◆ EXERCISE
Copy exactly the line containing "Which object is farthest from the purple" and all lines after it, through the last line of the material below; omit everything before it.

-----

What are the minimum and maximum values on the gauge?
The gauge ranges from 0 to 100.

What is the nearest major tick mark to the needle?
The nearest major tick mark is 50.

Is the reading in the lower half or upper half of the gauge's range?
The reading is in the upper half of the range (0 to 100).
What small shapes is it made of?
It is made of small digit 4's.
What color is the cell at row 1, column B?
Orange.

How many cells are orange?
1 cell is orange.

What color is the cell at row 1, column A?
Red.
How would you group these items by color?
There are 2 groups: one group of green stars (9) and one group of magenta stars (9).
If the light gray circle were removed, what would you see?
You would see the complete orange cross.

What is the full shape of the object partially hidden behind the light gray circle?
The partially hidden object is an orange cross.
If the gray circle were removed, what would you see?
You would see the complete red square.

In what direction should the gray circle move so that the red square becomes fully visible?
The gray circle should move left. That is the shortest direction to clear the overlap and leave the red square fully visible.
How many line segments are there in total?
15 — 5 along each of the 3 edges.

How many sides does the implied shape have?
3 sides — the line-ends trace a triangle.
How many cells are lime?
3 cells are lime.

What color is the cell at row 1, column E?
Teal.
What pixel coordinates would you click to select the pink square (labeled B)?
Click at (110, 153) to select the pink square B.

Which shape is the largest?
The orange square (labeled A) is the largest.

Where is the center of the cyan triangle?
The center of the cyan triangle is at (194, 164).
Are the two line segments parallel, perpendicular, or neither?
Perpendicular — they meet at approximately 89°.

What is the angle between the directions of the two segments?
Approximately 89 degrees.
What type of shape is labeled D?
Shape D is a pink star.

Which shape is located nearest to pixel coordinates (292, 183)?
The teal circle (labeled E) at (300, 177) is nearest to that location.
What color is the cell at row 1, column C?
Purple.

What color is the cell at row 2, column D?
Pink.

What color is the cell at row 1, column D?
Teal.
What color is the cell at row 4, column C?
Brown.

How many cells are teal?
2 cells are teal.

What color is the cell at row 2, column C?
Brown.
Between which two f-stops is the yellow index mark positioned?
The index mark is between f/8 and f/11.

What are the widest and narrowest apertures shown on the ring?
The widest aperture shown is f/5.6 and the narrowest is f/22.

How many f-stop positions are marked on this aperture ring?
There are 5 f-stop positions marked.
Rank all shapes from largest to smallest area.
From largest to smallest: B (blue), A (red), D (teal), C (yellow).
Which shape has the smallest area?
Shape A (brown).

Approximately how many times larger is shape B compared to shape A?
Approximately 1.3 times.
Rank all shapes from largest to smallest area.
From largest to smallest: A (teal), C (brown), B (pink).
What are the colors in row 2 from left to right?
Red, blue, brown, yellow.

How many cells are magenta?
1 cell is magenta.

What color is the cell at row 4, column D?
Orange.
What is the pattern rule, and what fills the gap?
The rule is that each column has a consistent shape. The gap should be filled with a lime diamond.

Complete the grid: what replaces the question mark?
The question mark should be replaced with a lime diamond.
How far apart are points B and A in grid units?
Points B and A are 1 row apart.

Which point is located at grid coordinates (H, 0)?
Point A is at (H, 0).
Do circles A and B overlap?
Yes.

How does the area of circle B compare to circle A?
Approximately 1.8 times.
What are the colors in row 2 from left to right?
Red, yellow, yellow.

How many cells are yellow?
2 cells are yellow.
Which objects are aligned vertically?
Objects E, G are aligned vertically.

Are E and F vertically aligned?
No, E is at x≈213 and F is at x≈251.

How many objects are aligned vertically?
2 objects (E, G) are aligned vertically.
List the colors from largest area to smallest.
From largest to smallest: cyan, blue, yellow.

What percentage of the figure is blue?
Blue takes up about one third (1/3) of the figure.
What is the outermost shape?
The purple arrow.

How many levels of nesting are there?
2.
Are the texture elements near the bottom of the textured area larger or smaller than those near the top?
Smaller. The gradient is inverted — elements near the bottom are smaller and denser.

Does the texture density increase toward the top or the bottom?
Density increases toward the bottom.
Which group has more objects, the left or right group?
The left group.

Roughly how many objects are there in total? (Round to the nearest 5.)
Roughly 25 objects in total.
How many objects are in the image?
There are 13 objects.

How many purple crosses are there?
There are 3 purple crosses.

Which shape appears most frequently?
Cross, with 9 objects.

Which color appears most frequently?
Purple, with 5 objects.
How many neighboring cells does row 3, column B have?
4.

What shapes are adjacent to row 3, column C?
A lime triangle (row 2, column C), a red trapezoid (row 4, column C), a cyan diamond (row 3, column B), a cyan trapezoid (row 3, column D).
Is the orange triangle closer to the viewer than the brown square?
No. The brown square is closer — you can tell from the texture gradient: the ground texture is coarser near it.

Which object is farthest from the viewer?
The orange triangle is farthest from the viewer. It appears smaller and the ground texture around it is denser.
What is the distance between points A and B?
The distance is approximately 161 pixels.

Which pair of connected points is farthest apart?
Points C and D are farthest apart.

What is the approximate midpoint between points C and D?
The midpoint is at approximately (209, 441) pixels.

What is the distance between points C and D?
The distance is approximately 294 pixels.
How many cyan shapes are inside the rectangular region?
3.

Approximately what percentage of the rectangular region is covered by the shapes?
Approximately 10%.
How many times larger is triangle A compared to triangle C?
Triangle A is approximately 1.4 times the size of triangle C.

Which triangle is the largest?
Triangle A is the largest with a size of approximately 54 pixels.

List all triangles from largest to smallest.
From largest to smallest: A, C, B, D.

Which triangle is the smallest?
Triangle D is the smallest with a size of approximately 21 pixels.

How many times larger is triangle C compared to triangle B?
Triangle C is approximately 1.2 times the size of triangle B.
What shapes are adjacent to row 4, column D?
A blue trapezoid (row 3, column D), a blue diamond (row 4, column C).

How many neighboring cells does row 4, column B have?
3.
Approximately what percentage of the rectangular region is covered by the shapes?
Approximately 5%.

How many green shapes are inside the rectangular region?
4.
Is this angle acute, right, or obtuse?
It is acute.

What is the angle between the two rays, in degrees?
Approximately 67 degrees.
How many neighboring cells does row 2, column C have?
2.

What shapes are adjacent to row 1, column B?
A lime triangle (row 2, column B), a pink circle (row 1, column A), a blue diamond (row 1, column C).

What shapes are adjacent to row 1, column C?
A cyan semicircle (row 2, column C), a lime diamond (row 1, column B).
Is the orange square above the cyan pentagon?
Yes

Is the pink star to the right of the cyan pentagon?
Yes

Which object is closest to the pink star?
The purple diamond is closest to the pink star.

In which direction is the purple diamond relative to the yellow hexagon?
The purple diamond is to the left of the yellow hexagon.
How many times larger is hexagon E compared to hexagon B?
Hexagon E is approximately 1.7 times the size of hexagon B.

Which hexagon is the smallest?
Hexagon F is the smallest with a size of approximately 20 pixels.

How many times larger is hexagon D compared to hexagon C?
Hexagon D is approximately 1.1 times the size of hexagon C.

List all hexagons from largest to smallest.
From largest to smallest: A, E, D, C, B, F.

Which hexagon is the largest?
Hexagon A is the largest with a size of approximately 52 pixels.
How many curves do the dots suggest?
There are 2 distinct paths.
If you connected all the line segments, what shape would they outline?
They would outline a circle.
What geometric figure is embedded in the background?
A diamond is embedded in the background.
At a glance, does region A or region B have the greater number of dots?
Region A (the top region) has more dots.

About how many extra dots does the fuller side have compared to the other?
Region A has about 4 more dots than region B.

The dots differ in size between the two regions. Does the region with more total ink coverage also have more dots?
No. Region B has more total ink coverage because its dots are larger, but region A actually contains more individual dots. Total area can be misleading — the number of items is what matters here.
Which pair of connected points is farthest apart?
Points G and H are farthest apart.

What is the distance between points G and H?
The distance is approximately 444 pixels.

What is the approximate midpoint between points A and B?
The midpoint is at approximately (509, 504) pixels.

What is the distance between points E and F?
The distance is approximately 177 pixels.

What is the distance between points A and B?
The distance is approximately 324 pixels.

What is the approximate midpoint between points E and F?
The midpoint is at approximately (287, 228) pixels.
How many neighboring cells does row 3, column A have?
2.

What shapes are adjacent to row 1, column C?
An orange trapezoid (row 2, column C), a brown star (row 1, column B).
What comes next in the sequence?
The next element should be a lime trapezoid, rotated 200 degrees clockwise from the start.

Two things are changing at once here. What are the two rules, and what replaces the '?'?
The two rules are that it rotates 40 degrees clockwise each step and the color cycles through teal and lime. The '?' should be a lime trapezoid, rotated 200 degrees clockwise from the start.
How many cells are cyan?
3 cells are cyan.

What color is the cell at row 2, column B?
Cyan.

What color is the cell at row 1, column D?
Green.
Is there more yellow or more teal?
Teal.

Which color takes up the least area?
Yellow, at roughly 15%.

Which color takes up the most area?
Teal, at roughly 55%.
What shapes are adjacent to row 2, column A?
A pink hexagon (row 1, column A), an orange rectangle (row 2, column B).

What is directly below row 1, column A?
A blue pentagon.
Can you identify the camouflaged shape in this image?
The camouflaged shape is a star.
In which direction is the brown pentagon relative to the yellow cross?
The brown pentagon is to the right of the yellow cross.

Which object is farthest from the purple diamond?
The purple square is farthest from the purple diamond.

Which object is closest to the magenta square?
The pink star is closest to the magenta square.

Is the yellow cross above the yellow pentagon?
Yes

-----

◆ ANSWER FOR THIS EXERCISE
Which object is farthest from the purple diamond?
The purple square is farthest from the purple diamond.

Which object is closest to the magenta square?
The pink star is closest to the magenta square.

Is the yellow cross above the yellow pentagon?
Yes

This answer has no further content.